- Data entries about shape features
++++

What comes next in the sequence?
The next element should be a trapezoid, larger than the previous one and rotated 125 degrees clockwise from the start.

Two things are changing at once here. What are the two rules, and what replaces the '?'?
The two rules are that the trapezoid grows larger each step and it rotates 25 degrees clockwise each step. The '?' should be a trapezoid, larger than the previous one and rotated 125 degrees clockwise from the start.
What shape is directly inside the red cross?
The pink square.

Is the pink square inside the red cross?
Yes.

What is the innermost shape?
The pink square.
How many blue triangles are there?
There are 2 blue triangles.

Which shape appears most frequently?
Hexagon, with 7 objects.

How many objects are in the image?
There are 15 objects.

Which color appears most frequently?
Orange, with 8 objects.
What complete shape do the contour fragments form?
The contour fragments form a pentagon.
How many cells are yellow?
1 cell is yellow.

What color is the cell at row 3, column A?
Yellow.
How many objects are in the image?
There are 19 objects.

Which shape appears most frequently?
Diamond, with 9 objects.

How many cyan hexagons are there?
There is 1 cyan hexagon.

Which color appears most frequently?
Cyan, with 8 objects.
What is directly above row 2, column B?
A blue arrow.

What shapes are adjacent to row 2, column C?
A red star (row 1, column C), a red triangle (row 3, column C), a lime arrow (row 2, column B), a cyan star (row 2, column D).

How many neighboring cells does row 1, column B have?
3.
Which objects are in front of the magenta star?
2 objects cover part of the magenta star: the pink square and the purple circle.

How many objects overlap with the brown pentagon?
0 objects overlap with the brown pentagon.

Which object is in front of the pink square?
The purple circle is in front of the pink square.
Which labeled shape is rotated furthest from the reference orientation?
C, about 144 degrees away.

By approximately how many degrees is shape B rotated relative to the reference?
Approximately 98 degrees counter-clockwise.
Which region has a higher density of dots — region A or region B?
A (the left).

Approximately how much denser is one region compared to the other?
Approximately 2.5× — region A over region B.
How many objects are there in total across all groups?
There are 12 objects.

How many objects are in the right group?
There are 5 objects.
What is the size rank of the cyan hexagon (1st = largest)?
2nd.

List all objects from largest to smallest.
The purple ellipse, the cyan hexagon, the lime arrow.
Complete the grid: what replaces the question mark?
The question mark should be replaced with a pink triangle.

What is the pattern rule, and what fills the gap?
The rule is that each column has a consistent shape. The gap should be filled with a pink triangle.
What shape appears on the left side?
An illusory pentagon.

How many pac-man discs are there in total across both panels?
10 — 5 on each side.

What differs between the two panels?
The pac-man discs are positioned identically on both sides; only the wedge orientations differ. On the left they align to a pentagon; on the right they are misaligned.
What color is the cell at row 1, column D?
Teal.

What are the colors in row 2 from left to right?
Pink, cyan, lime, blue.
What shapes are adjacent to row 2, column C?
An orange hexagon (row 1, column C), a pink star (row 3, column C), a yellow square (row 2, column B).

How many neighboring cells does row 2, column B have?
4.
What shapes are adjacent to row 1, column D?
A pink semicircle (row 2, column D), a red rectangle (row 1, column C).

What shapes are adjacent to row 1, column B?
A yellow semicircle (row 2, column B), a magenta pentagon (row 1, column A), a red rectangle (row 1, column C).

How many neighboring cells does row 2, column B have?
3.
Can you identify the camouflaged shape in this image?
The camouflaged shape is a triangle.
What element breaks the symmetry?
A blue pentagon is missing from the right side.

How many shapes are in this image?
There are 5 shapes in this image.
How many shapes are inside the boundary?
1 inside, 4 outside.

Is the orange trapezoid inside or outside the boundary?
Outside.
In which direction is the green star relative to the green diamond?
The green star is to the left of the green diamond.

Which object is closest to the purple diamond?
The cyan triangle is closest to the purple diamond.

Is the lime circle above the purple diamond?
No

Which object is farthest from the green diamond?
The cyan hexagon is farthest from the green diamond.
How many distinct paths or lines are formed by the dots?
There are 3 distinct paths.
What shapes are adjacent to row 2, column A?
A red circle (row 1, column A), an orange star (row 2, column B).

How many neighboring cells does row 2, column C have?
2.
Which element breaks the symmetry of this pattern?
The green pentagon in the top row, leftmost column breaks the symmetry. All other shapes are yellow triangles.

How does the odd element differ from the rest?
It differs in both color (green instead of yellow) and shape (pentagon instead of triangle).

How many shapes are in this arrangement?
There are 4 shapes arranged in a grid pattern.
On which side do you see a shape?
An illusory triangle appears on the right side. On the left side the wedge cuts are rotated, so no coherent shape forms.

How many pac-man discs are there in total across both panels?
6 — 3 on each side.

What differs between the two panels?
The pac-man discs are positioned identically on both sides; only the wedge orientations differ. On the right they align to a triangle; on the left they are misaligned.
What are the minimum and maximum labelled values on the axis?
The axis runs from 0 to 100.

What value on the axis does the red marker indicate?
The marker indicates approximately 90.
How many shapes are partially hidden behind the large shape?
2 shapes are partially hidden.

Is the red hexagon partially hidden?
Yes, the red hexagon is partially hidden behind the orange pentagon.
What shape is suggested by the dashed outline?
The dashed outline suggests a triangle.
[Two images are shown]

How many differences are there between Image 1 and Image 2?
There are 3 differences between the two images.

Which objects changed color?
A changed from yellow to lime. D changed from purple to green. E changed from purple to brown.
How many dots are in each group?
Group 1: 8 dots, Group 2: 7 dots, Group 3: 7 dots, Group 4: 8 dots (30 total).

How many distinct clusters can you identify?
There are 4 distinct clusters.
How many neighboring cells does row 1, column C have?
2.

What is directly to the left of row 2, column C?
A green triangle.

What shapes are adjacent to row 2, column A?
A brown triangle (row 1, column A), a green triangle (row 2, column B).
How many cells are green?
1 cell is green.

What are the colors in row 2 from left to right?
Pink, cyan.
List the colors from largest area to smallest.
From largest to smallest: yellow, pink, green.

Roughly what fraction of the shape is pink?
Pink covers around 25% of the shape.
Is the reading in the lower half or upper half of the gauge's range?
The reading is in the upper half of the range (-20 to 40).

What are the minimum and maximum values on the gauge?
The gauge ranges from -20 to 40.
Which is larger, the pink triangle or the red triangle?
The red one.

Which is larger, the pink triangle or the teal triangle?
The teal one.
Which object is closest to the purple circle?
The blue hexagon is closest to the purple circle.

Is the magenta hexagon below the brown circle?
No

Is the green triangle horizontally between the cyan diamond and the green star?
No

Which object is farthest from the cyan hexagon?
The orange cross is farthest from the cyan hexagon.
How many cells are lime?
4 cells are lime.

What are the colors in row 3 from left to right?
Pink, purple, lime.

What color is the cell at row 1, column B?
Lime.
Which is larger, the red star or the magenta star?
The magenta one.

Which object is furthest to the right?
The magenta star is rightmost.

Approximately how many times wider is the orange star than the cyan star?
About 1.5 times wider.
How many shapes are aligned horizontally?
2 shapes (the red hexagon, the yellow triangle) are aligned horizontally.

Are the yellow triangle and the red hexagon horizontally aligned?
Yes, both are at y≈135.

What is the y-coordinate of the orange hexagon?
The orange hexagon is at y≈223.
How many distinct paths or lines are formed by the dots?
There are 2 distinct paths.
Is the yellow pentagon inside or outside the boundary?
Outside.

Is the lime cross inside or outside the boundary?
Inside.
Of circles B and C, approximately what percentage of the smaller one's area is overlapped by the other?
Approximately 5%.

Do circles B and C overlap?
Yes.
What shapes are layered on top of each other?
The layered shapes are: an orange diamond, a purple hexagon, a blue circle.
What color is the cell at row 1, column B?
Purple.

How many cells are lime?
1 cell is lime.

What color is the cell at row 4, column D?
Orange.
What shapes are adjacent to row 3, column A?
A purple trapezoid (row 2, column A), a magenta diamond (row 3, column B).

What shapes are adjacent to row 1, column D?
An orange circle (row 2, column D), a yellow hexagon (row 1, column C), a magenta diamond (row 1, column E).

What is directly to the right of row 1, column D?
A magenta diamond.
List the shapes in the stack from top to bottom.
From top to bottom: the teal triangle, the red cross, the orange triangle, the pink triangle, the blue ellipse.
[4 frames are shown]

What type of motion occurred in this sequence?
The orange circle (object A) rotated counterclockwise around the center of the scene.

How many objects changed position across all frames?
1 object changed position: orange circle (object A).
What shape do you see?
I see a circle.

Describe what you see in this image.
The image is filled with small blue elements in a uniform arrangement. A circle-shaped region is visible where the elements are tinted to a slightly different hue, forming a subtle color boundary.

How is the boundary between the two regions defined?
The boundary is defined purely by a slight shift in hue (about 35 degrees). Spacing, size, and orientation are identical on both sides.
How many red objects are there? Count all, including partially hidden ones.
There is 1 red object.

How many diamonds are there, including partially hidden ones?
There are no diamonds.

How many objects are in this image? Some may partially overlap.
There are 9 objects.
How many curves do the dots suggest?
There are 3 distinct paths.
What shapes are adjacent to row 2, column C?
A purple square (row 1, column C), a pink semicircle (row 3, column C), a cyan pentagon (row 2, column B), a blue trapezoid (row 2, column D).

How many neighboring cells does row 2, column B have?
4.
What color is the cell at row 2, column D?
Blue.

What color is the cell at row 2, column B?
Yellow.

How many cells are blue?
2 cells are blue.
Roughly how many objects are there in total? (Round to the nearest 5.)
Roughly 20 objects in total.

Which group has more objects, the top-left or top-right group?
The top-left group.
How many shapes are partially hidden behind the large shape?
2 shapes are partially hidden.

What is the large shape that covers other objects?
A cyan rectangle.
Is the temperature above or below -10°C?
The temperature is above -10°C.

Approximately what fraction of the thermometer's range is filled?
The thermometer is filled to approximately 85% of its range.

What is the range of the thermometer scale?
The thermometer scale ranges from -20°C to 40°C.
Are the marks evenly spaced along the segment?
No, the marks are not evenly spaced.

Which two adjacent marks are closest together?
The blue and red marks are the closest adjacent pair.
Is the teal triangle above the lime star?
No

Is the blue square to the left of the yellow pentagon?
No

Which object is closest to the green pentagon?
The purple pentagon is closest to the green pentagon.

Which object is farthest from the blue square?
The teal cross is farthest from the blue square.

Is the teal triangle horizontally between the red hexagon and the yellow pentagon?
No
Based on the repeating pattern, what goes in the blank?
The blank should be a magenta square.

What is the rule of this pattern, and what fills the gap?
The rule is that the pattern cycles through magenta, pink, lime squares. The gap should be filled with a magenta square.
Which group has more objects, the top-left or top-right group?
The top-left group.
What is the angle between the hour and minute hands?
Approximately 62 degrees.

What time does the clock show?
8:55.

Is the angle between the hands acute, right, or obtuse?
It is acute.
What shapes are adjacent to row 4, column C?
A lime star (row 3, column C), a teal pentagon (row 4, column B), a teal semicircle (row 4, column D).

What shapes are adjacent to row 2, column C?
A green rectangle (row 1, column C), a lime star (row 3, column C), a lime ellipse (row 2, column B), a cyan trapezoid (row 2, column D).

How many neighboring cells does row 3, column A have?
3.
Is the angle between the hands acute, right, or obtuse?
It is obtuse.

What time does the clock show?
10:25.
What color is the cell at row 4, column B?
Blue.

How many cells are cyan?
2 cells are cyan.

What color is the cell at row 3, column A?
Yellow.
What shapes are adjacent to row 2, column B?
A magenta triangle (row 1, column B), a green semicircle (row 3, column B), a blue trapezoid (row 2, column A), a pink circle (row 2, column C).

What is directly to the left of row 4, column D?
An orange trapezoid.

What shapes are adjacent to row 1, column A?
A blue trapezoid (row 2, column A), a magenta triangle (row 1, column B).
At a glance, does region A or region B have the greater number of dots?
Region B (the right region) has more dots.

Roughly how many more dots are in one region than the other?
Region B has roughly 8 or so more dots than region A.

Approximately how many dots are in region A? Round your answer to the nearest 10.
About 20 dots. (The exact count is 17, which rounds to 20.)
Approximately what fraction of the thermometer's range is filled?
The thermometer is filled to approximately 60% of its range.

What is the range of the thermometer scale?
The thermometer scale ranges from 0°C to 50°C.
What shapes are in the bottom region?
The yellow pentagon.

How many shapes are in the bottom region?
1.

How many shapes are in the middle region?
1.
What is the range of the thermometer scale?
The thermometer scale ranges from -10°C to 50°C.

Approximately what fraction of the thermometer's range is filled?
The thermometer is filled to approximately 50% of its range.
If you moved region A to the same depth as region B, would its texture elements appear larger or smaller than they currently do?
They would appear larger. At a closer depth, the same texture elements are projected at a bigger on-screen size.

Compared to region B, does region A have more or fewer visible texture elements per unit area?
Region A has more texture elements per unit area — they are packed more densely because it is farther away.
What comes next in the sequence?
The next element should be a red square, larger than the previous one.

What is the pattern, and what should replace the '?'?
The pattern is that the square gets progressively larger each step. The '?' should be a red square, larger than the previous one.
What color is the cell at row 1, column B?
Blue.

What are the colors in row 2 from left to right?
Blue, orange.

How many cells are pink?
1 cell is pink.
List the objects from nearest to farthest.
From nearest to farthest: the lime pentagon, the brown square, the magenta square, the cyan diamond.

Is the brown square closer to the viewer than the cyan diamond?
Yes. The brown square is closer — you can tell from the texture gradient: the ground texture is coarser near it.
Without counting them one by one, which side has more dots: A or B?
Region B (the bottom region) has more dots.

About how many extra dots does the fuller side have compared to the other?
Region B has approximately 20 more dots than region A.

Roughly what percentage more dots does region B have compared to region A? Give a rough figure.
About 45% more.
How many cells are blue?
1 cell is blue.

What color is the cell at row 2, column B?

++++

- YOUR GOAL
Would you copy out every line in the records that includes the string "shown"?

- RESPONSE TO THE TASK
[Two images are shown]
[4 frames are shown]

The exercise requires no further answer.